**Stored data:**
>> Start

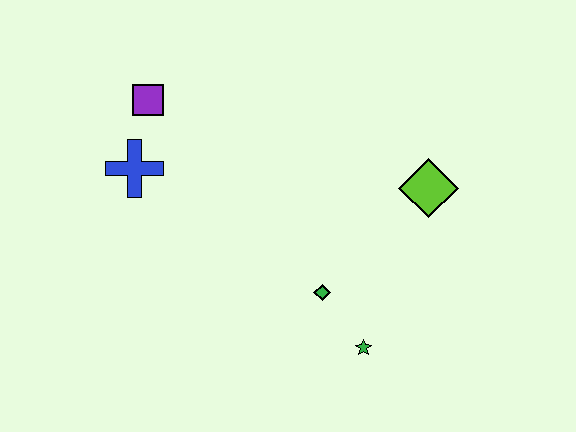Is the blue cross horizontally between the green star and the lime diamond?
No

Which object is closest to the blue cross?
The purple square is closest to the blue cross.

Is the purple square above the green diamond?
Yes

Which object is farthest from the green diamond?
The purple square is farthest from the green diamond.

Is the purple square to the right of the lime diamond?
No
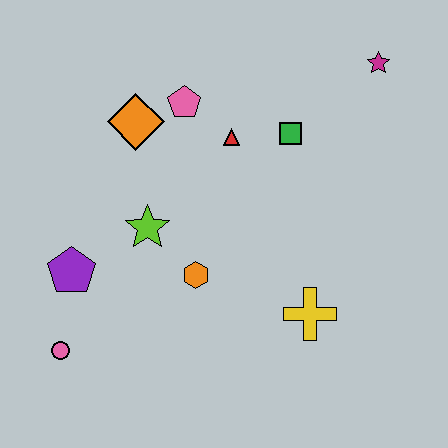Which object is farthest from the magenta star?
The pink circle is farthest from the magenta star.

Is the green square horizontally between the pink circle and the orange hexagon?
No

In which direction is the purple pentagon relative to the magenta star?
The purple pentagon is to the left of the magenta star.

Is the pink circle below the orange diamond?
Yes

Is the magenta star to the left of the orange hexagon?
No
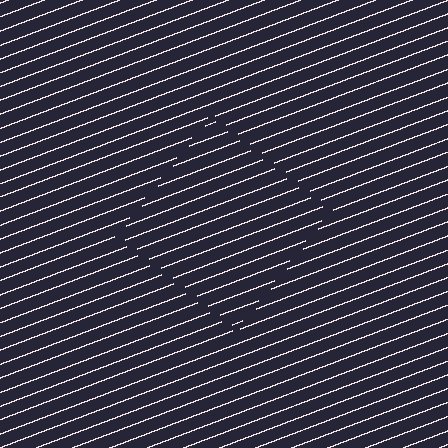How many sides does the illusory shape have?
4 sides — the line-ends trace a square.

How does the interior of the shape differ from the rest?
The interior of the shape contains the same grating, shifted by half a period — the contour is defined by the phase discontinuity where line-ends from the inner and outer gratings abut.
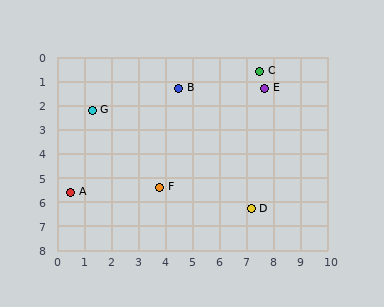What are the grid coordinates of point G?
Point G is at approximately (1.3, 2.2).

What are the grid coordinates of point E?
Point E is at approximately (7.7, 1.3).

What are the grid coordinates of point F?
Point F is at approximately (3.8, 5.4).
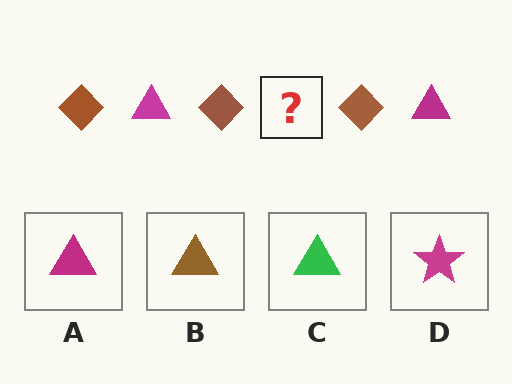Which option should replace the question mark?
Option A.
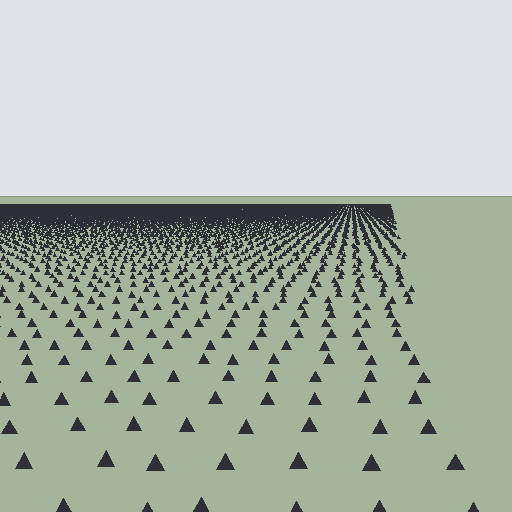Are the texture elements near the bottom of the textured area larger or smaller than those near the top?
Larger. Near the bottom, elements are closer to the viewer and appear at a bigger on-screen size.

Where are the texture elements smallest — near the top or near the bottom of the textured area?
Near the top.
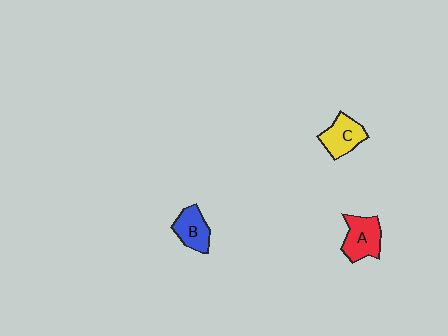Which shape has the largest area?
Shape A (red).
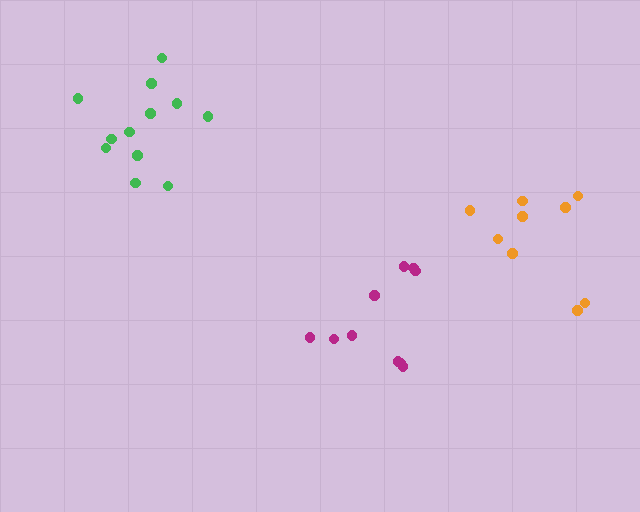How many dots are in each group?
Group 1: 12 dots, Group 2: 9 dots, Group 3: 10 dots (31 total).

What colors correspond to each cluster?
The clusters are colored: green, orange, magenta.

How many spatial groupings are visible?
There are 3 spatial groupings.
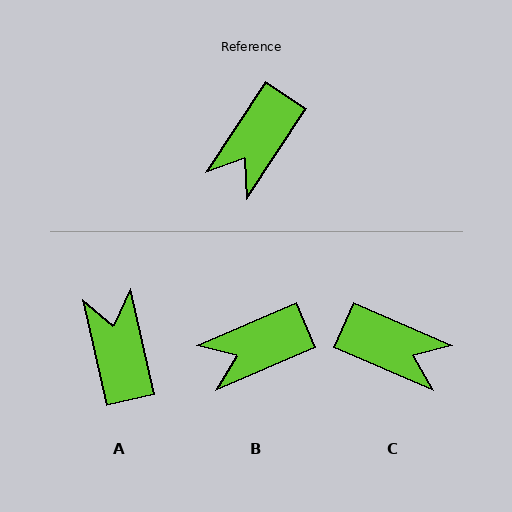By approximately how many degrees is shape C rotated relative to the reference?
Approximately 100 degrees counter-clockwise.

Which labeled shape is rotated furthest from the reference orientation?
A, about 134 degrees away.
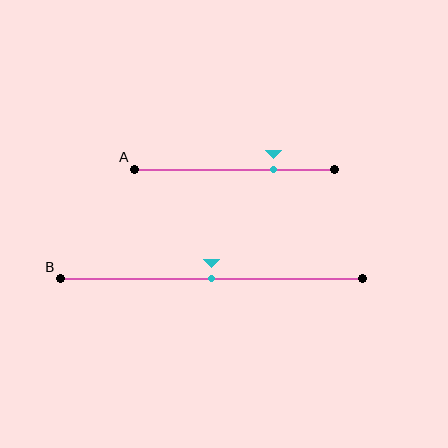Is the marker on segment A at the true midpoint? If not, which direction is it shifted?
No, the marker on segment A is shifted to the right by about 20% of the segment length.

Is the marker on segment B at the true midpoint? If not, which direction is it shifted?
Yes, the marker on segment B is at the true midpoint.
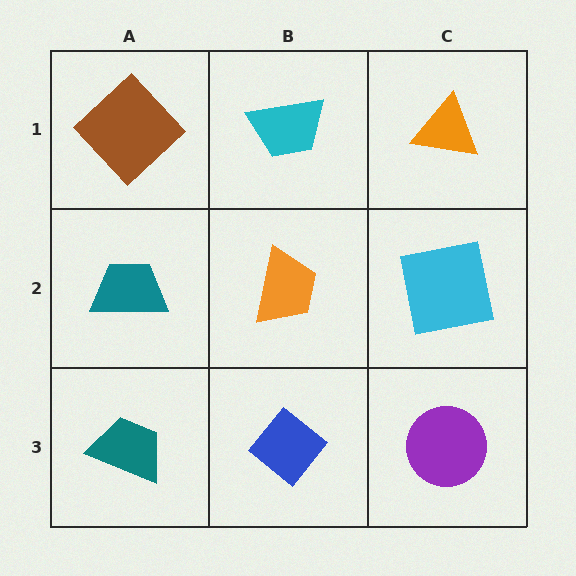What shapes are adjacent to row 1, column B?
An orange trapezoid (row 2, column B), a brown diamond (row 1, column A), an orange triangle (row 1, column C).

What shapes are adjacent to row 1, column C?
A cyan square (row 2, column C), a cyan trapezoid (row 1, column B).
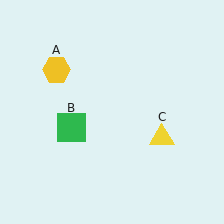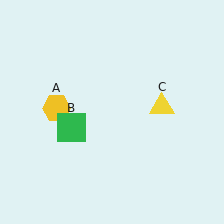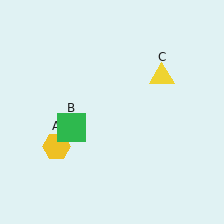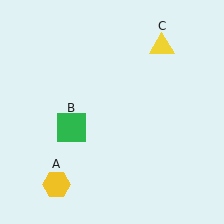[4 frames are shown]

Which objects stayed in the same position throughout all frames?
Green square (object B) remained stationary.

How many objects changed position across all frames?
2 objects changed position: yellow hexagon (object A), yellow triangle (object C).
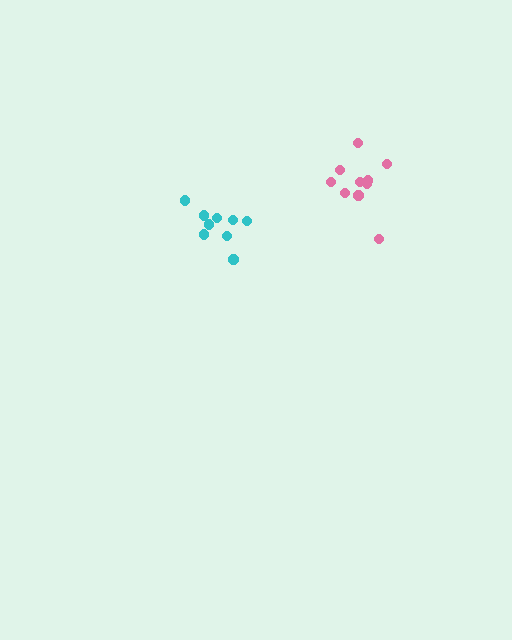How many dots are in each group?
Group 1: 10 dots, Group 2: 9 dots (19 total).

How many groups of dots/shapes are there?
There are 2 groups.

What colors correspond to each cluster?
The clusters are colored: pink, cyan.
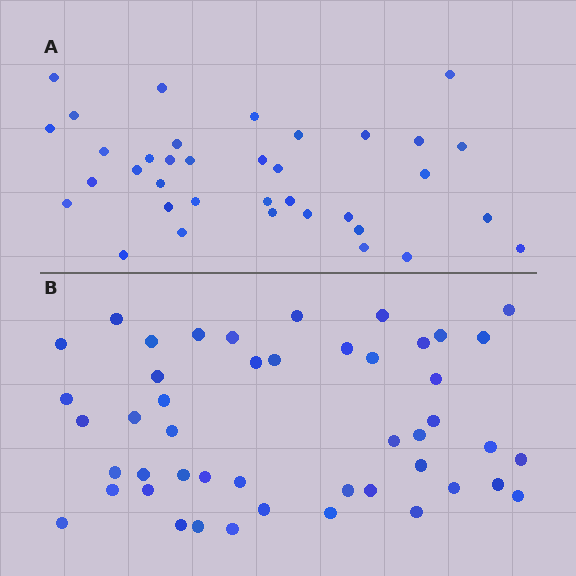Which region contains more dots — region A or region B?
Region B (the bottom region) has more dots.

>> End

**To be done:**
Write every entry out again exactly, dropping the pictures.

**Result of the exercise:**
Is the blue cross horizontally between the green star and the lime diamond?
No

Which object is closest to the blue cross?
The purple square is closest to the blue cross.

Is the purple square above the green diamond?
Yes

Which object is farthest from the green diamond?
The purple square is farthest from the green diamond.

Is the purple square to the right of the lime diamond?
No
Which object is farthest from the magenta star?
The pink circle is farthest from the magenta star.

Is the green square horizontally between the pink circle and the orange hexagon?
No

In which direction is the purple pentagon relative to the magenta star?
The purple pentagon is to the left of the magenta star.

Is the pink circle below the orange diamond?
Yes

Is the magenta star to the left of the orange hexagon?
No
How many sides does the illusory shape have?
4 sides — the line-ends trace a square.

How does the interior of the shape differ from the rest?
The interior of the shape contains the same grating, shifted by half a period — the contour is defined by the phase discontinuity where line-ends from the inner and outer gratings abut.
What are the grid coordinates of point G?
Point G is at approximately (1.3, 2.2).

What are the grid coordinates of point E?
Point E is at approximately (7.7, 1.3).

What are the grid coordinates of point F?
Point F is at approximately (3.8, 5.4).
Which option should replace the question mark?
Option A.
Are the texture elements near the bottom of the textured area larger or smaller than those near the top?
Larger. Near the bottom, elements are closer to the viewer and appear at a bigger on-screen size.

Where are the texture elements smallest — near the top or near the bottom of the textured area?
Near the top.
Which shape has the largest area?
Shape A (red).
How many dots are in each group?
Group 1: 12 dots, Group 2: 9 dots, Group 3: 10 dots (31 total).

What colors correspond to each cluster?
The clusters are colored: green, orange, magenta.

How many spatial groupings are visible?
There are 3 spatial groupings.
By approximately how many degrees is shape C rotated relative to the reference?
Approximately 100 degrees counter-clockwise.

Which labeled shape is rotated furthest from the reference orientation?
A, about 134 degrees away.
Is the marker on segment A at the true midpoint? If not, which direction is it shifted?
No, the marker on segment A is shifted to the right by about 20% of the segment length.

Is the marker on segment B at the true midpoint? If not, which direction is it shifted?
Yes, the marker on segment B is at the true midpoint.
What shapes are adjacent to row 1, column B?
An orange trapezoid (row 2, column B), a brown diamond (row 1, column A), an orange triangle (row 1, column C).

What shapes are adjacent to row 1, column C?
A cyan square (row 2, column C), a cyan trapezoid (row 1, column B).
[4 frames are shown]

Which objects stayed in the same position throughout all frames?
Green square (object B) remained stationary.

How many objects changed position across all frames?
2 objects changed position: yellow hexagon (object A), yellow triangle (object C).
How many dots are in each group?
Group 1: 10 dots, Group 2: 9 dots (19 total).

How many groups of dots/shapes are there?
There are 2 groups.

What colors correspond to each cluster?
The clusters are colored: pink, cyan.
Which region contains more dots — region A or region B?
Region B (the bottom region) has more dots.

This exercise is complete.